::: Provided data :::
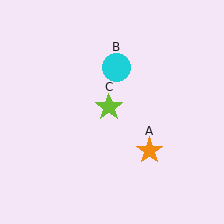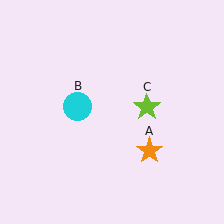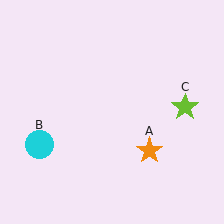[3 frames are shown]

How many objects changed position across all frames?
2 objects changed position: cyan circle (object B), lime star (object C).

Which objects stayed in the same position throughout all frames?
Orange star (object A) remained stationary.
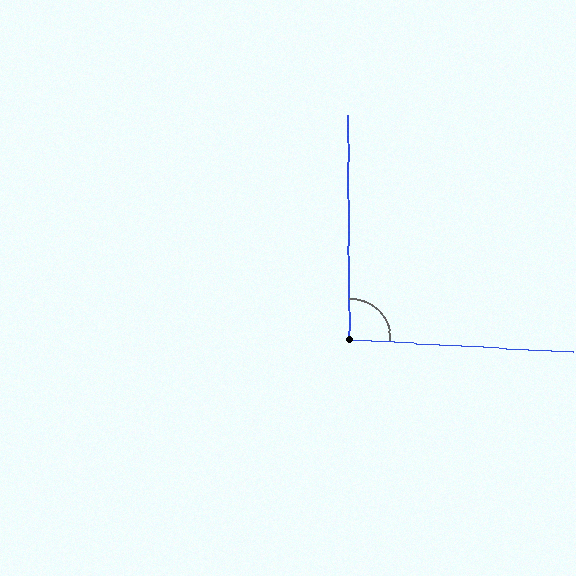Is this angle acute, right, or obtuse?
It is obtuse, close to a right angle.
:::
> What to produce: Give again the lines from the line that contains "Which objects stayed" through the last line of the material above, exactly and with both ends included. Omit the pictures.

> Final result:
Which objects stayed in the same position throughout all frames?
Orange star (object A) remained stationary.
Is this angle acute, right, or obtuse?
It is obtuse, close to a right angle.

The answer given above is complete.